** Start of The input **

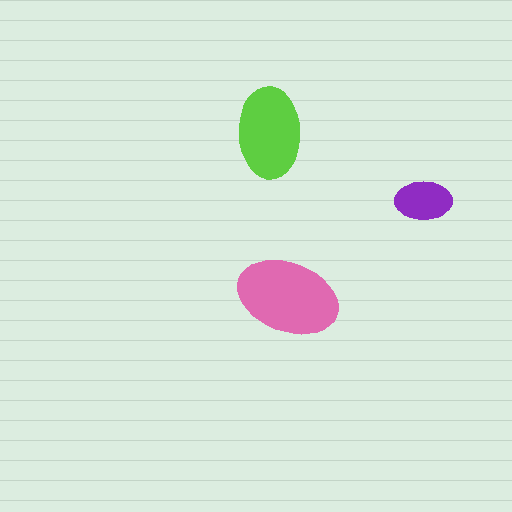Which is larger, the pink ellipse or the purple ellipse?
The pink one.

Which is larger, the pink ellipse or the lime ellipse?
The pink one.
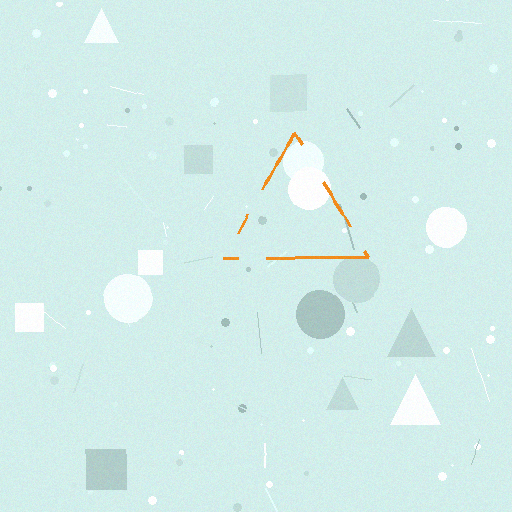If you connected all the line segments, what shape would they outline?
They would outline a triangle.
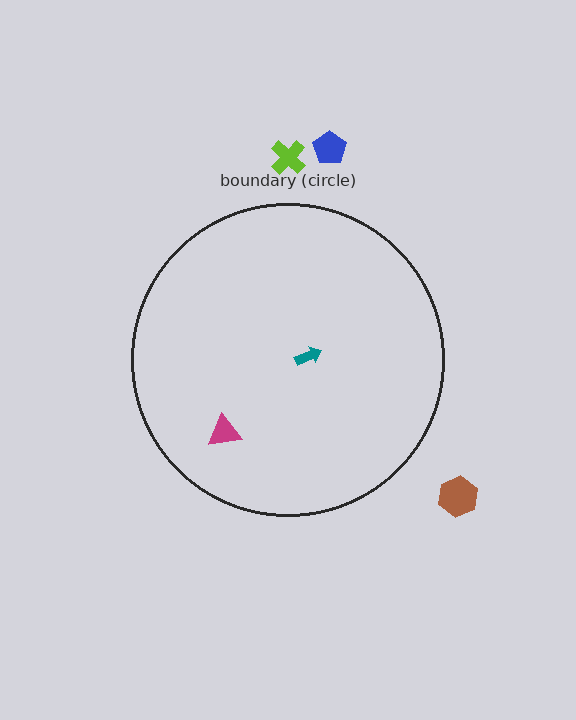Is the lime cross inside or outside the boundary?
Outside.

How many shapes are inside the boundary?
2 inside, 3 outside.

** End of The input **

* **What the task requires**:
Copy out each record shown above without alteration, skipping any picture.

* **Exercise answer**:
Which is larger, the pink ellipse or the purple ellipse?
The pink one.

Which is larger, the pink ellipse or the lime ellipse?
The pink one.
If you connected all the line segments, what shape would they outline?
They would outline a triangle.
Is the lime cross inside or outside the boundary?
Outside.

How many shapes are inside the boundary?
2 inside, 3 outside.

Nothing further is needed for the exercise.